**Requirement**
Beginning with the line that contains "How many neighboring cells does row 2, column B", transcribe every line down to the end of the entries, exactly, and no other lines.

**Source information**
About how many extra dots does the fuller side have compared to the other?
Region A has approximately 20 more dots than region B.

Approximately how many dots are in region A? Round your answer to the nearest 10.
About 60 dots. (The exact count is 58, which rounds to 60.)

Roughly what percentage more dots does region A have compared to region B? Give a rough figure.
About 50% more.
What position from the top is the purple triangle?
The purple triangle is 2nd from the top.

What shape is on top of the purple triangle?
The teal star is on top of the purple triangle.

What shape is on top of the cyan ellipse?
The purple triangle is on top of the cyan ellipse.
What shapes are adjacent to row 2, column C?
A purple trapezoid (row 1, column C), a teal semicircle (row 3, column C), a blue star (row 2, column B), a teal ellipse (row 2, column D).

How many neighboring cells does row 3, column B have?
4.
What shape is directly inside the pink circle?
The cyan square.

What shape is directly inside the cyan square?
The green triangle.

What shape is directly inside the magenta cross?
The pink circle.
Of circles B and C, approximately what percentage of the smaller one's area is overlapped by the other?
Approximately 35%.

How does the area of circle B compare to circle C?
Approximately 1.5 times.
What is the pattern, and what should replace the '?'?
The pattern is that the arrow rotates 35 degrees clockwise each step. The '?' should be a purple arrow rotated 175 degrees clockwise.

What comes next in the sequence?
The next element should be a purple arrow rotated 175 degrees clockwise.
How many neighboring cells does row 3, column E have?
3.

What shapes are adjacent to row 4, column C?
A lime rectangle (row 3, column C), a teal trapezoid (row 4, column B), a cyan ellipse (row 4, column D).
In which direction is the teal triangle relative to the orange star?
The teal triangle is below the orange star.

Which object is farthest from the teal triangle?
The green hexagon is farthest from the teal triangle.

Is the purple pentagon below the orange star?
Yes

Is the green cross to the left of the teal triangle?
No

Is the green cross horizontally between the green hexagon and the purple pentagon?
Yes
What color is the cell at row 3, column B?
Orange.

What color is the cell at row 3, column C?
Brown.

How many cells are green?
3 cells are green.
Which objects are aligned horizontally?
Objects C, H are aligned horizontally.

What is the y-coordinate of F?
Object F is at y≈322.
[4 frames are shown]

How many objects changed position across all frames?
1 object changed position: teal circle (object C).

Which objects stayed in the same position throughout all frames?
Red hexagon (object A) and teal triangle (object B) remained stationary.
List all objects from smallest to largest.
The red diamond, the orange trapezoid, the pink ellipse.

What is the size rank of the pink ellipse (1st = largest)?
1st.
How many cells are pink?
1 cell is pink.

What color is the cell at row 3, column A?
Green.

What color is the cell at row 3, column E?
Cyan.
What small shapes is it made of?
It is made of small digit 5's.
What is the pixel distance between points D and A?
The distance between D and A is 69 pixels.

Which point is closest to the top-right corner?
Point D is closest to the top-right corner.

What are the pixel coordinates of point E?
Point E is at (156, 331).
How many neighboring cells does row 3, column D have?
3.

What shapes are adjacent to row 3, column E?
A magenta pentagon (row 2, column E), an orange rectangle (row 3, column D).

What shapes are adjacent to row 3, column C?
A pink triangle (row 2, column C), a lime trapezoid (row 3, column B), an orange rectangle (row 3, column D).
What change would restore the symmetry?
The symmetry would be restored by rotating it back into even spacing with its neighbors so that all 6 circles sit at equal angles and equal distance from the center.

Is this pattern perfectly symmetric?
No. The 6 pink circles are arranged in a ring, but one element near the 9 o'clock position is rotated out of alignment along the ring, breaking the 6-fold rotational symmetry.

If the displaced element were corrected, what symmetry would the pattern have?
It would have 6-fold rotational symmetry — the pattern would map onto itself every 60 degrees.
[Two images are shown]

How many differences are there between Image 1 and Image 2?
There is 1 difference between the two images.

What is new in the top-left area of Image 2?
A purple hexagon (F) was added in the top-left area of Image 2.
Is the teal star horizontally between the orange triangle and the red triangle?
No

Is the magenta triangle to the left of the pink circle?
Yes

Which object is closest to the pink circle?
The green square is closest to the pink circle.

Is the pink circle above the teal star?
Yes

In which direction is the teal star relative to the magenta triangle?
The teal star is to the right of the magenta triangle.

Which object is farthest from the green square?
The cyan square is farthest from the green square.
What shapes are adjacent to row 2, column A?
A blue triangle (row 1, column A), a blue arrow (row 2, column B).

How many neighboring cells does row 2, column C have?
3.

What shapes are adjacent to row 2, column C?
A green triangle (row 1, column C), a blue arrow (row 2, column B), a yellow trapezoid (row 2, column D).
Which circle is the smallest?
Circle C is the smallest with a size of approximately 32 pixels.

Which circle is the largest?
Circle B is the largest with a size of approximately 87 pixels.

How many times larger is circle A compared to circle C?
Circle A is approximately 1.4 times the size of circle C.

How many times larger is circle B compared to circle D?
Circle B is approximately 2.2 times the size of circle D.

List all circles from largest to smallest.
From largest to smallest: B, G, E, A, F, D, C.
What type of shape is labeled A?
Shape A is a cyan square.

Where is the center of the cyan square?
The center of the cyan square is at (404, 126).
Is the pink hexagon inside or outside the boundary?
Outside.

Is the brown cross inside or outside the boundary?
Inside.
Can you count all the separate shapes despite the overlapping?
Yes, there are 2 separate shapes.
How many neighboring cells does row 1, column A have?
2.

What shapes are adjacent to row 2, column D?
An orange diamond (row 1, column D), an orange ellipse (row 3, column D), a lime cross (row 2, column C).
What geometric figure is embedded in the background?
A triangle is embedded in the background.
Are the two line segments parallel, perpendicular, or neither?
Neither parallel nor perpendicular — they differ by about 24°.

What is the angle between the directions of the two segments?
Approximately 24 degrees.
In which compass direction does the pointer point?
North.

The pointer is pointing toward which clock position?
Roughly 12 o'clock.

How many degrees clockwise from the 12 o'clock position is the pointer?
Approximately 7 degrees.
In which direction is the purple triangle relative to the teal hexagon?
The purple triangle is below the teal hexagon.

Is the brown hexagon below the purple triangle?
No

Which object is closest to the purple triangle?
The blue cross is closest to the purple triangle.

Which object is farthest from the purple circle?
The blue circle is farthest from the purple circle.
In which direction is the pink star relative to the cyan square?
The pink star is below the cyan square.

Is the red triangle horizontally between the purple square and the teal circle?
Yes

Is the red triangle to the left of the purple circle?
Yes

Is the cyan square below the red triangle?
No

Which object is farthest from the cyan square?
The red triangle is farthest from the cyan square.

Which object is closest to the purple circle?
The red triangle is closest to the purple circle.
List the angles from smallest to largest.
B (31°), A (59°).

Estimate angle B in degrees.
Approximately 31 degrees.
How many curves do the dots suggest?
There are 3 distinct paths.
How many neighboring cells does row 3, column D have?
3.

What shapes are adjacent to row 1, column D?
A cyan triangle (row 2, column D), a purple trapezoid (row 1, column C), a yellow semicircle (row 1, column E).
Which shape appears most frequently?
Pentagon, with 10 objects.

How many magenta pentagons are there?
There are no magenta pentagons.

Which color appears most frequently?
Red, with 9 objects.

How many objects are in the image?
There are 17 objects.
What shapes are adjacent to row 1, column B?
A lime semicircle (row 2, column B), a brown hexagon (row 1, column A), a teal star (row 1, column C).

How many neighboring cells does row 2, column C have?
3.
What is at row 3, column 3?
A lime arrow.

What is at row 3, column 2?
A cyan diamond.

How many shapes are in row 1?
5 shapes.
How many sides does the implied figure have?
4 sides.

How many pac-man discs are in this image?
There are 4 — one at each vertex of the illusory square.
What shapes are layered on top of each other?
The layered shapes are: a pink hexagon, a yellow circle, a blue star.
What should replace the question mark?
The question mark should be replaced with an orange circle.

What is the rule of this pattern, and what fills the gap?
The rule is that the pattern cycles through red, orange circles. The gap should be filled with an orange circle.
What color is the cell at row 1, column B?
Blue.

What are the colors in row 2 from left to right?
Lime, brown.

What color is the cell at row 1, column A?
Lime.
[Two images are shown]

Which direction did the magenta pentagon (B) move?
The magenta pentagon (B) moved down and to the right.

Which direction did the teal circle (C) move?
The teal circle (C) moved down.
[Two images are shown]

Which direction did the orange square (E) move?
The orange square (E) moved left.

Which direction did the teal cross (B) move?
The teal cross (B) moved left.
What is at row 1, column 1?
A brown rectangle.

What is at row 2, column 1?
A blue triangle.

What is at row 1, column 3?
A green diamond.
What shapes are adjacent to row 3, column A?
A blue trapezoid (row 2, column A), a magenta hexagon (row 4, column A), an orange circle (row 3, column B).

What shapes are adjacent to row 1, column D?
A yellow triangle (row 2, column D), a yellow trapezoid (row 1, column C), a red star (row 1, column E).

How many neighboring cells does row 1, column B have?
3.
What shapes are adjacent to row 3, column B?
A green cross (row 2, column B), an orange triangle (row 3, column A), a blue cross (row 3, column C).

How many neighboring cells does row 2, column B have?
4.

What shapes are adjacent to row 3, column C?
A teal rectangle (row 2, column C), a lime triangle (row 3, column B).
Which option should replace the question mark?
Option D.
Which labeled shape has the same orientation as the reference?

**Response below**
How many neighboring cells does row 2, column B have?
4.

What shapes are adjacent to row 3, column C?
A teal rectangle (row 2, column C), a lime triangle (row 3, column B).
Which option should replace the question mark?
Option D.
Which labeled shape has the same orientation as the reference?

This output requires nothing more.